• _WHAT THE EXERCISE ASKS_:
Leave the pictures out. Return all other data exactly.

Dataset entries on geometric forms
---------------

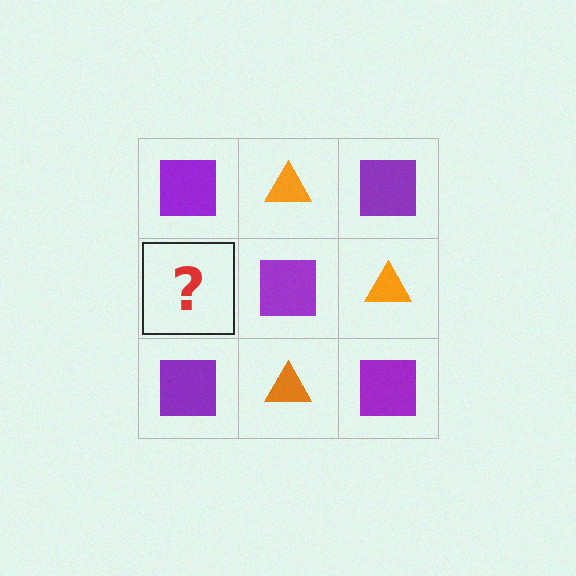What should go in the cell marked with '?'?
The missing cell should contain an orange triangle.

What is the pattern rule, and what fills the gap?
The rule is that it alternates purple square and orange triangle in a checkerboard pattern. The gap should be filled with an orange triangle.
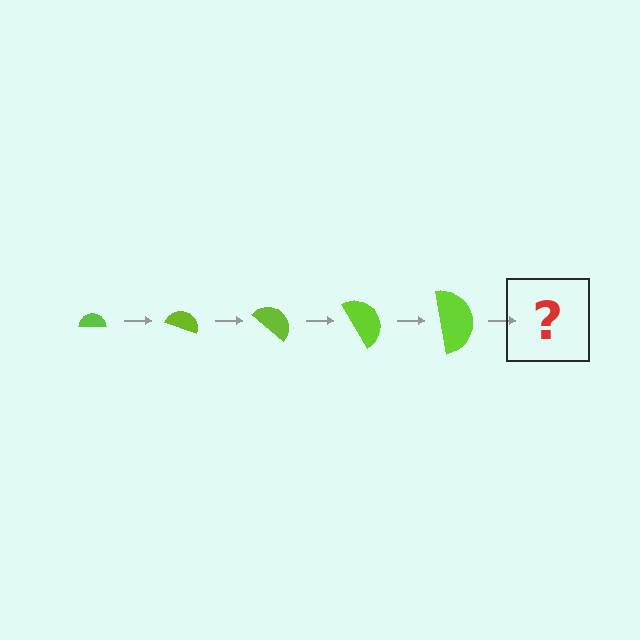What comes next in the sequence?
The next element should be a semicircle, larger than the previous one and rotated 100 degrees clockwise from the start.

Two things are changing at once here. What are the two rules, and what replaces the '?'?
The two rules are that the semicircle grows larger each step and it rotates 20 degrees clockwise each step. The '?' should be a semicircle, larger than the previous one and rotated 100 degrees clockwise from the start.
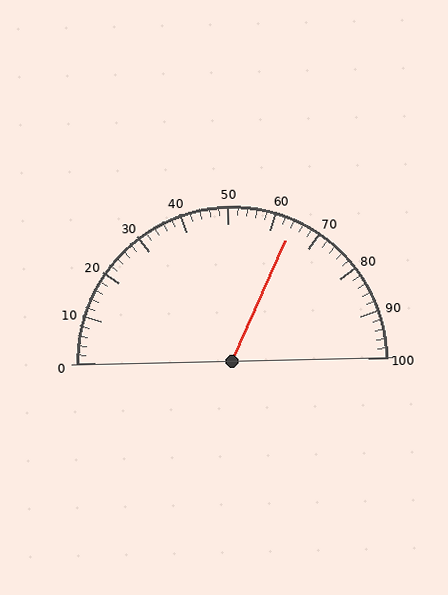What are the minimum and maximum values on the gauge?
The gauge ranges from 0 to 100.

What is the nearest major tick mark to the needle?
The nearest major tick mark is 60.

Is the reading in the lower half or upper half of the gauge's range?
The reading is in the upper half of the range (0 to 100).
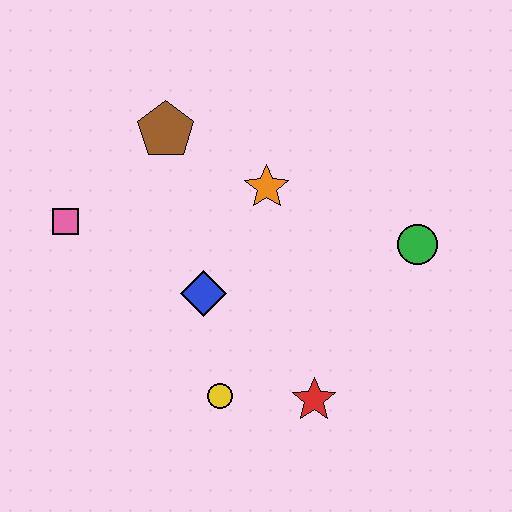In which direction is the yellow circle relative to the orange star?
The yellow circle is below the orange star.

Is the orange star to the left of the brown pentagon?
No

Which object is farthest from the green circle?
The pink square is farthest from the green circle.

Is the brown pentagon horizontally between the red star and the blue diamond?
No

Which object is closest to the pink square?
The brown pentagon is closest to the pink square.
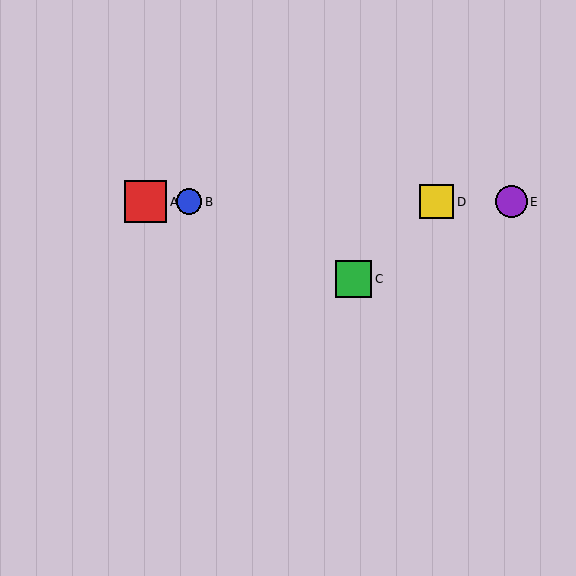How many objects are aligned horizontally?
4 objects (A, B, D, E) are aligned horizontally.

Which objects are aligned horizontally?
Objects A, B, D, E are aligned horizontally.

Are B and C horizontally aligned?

---------------

• _EXERCISE RESPONSE_:
What should go in the cell marked with '?'?
The missing cell should contain an orange triangle.

What is the pattern rule, and what fills the gap?
The rule is that it alternates purple square and orange triangle in a checkerboard pattern. The gap should be filled with an orange triangle.
What comes next in the sequence?
The next element should be a semicircle, larger than the previous one and rotated 100 degrees clockwise from the start.

Two things are changing at once here. What are the two rules, and what replaces the '?'?
The two rules are that the semicircle grows larger each step and it rotates 20 degrees clockwise each step. The '?' should be a semicircle, larger than the previous one and rotated 100 degrees clockwise from the start.
What are the minimum and maximum values on the gauge?
The gauge ranges from 0 to 100.

What is the nearest major tick mark to the needle?
The nearest major tick mark is 60.

Is the reading in the lower half or upper half of the gauge's range?
The reading is in the upper half of the range (0 to 100).
In which direction is the yellow circle relative to the orange star?
The yellow circle is below the orange star.

Is the orange star to the left of the brown pentagon?
No

Which object is farthest from the green circle?
The pink square is farthest from the green circle.

Is the brown pentagon horizontally between the red star and the blue diamond?
No

Which object is closest to the pink square?
The brown pentagon is closest to the pink square.
How many objects are aligned horizontally?
4 objects (A, B, D, E) are aligned horizontally.

Which objects are aligned horizontally?
Objects A, B, D, E are aligned horizontally.

Are B and C horizontally aligned?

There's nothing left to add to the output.